++++ Material supplied
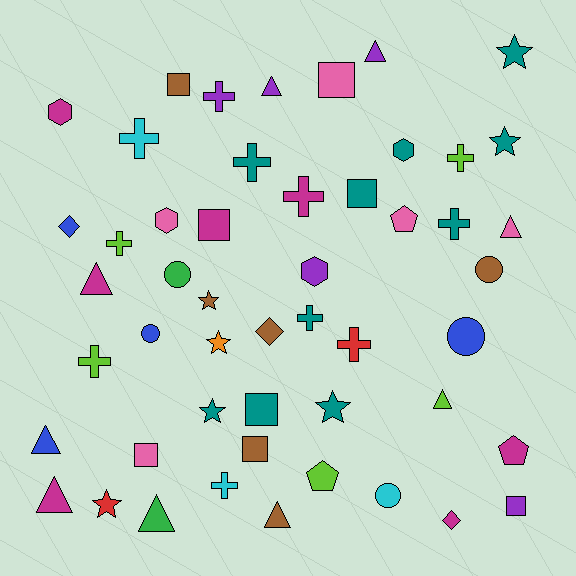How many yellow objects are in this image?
There are no yellow objects.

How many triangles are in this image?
There are 9 triangles.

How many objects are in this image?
There are 50 objects.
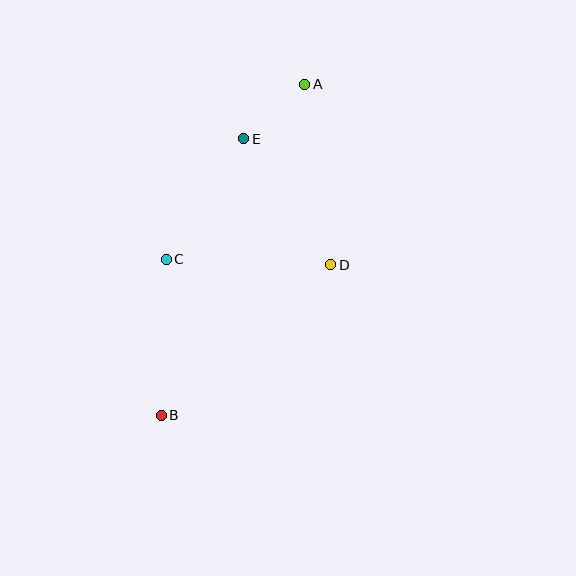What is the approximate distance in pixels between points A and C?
The distance between A and C is approximately 223 pixels.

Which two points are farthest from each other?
Points A and B are farthest from each other.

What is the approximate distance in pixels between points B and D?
The distance between B and D is approximately 227 pixels.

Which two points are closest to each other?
Points A and E are closest to each other.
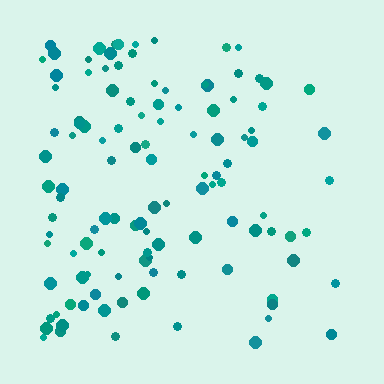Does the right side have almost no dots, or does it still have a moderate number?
Still a moderate number, just noticeably fewer than the left.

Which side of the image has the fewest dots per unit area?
The right.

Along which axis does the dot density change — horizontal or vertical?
Horizontal.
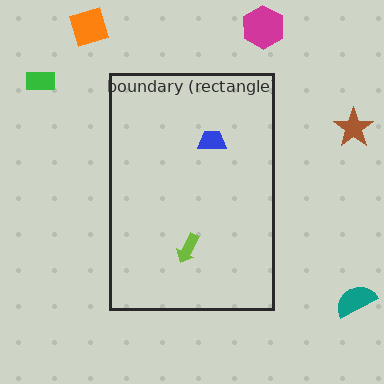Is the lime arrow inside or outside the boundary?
Inside.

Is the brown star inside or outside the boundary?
Outside.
++++++++
Requirement —
Reproduce the entries above word for word. Pictures stay out.

Exercise output —
How many yellow objects are in this image?
There are no yellow objects.

How many triangles are in this image?
There are 9 triangles.

How many objects are in this image?
There are 50 objects.
What is the approximate distance in pixels between points A and C?
The distance between A and C is approximately 223 pixels.

Which two points are farthest from each other?
Points A and B are farthest from each other.

What is the approximate distance in pixels between points B and D?
The distance between B and D is approximately 227 pixels.

Which two points are closest to each other?
Points A and E are closest to each other.
Does the right side have almost no dots, or does it still have a moderate number?
Still a moderate number, just noticeably fewer than the left.

Which side of the image has the fewest dots per unit area?
The right.

Along which axis does the dot density change — horizontal or vertical?
Horizontal.
Is the lime arrow inside or outside the boundary?
Inside.

Is the brown star inside or outside the boundary?
Outside.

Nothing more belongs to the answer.